— START Provided data —

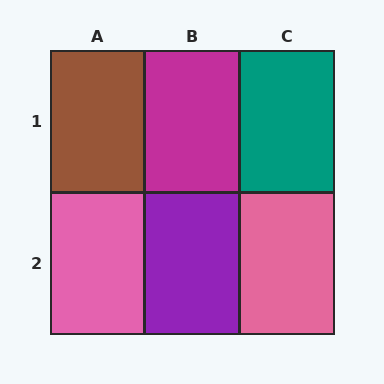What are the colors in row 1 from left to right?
Brown, magenta, teal.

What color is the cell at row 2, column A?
Pink.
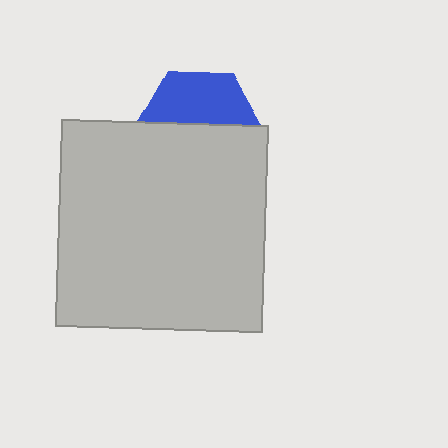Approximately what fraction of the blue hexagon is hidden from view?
Roughly 57% of the blue hexagon is hidden behind the light gray square.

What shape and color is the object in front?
The object in front is a light gray square.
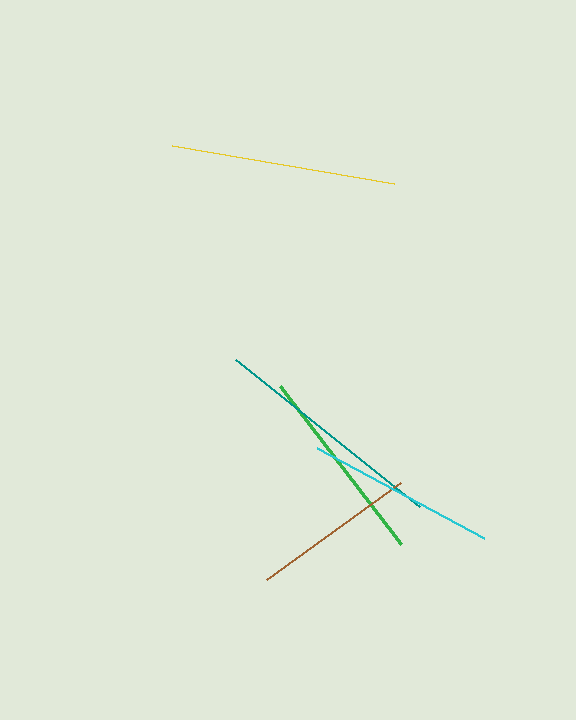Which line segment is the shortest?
The brown line is the shortest at approximately 166 pixels.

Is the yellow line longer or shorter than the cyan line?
The yellow line is longer than the cyan line.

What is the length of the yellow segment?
The yellow segment is approximately 225 pixels long.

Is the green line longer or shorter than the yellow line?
The yellow line is longer than the green line.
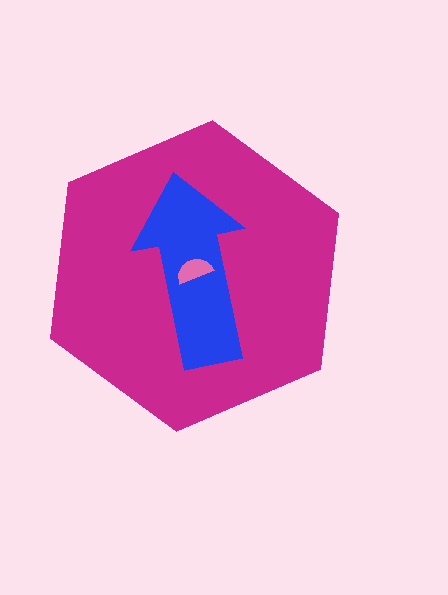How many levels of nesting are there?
3.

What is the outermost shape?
The magenta hexagon.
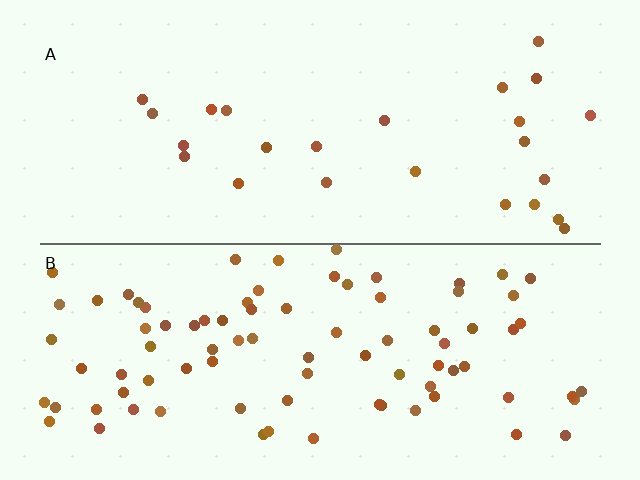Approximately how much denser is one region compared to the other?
Approximately 3.4× — region B over region A.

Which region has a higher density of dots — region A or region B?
B (the bottom).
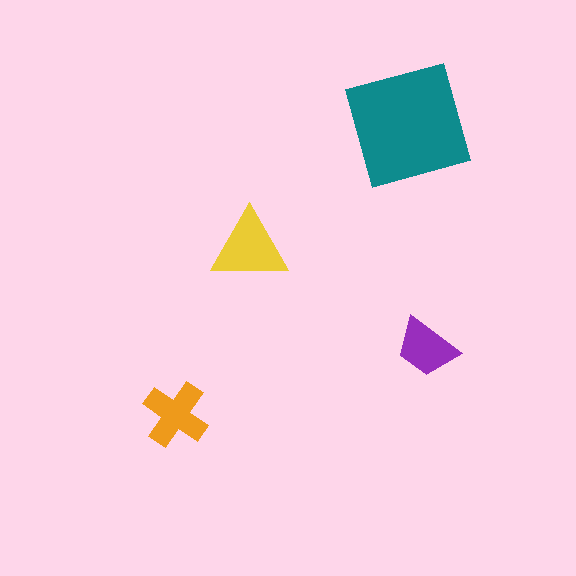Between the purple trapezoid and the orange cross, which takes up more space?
The orange cross.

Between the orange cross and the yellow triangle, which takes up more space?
The yellow triangle.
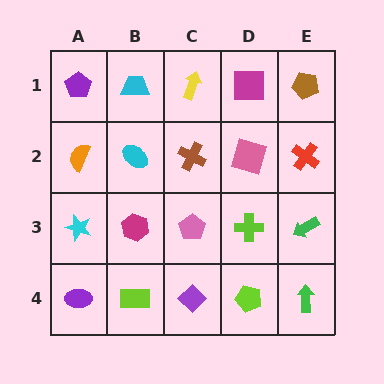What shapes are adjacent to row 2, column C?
A yellow arrow (row 1, column C), a pink pentagon (row 3, column C), a cyan ellipse (row 2, column B), a pink square (row 2, column D).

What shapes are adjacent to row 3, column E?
A red cross (row 2, column E), a green arrow (row 4, column E), a lime cross (row 3, column D).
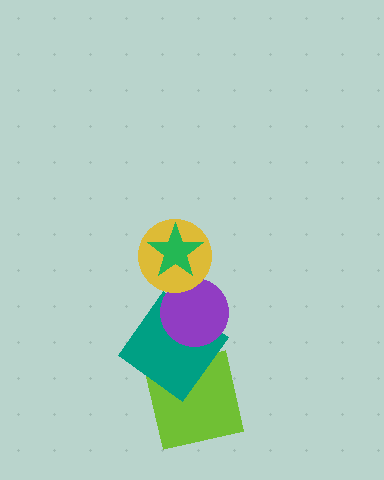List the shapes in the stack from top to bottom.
From top to bottom: the green star, the yellow circle, the purple circle, the teal diamond, the lime square.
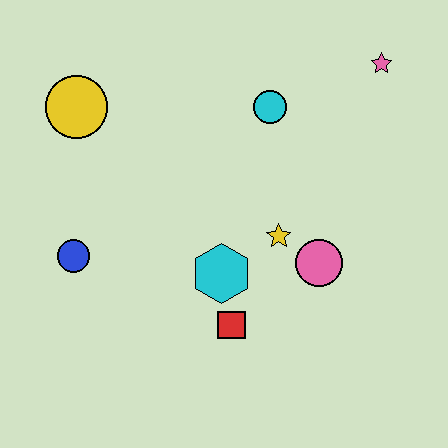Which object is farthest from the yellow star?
The yellow circle is farthest from the yellow star.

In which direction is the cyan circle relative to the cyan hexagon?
The cyan circle is above the cyan hexagon.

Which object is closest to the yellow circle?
The blue circle is closest to the yellow circle.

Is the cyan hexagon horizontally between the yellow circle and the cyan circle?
Yes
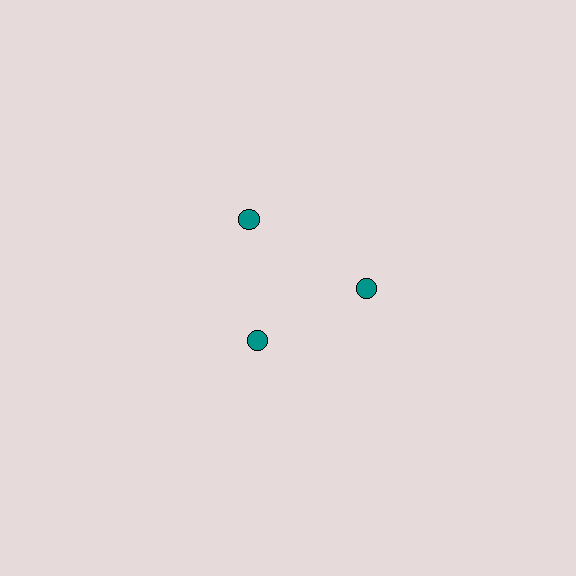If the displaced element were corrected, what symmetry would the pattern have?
It would have 3-fold rotational symmetry — the pattern would map onto itself every 120 degrees.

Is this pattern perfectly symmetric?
No. The 3 teal circles are arranged in a ring, but one element near the 7 o'clock position is pulled inward toward the center, breaking the 3-fold rotational symmetry.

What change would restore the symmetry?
The symmetry would be restored by moving it outward, back onto the ring so that all 3 circles sit at equal angles and equal distance from the center.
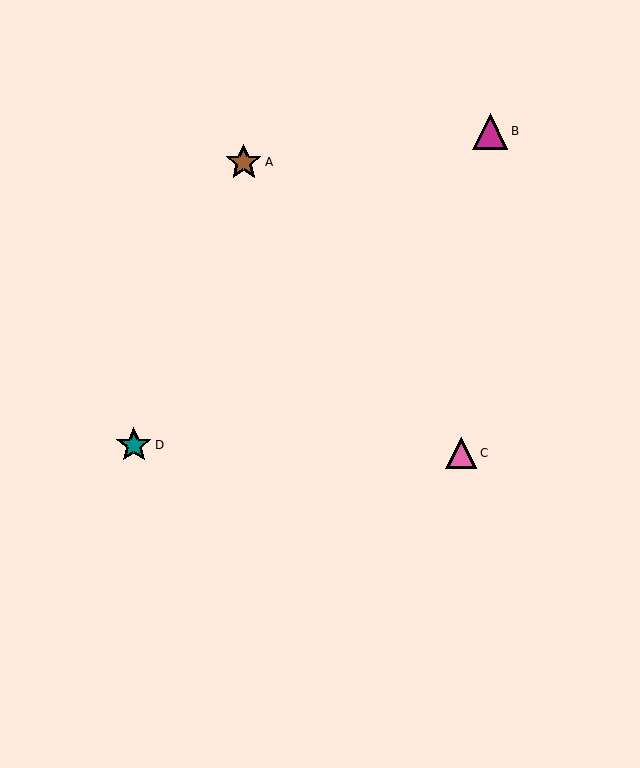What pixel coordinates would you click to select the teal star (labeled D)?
Click at (134, 445) to select the teal star D.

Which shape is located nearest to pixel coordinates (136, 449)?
The teal star (labeled D) at (134, 445) is nearest to that location.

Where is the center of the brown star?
The center of the brown star is at (244, 162).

— END Provided data —

Quote only the lines that start at the line holding "What pixel coordinates" and end at the last line of the entries, including both of those lines, and omit every picture.

What pixel coordinates would you click to select the teal star (labeled D)?
Click at (134, 445) to select the teal star D.

Which shape is located nearest to pixel coordinates (136, 449)?
The teal star (labeled D) at (134, 445) is nearest to that location.

Where is the center of the brown star?
The center of the brown star is at (244, 162).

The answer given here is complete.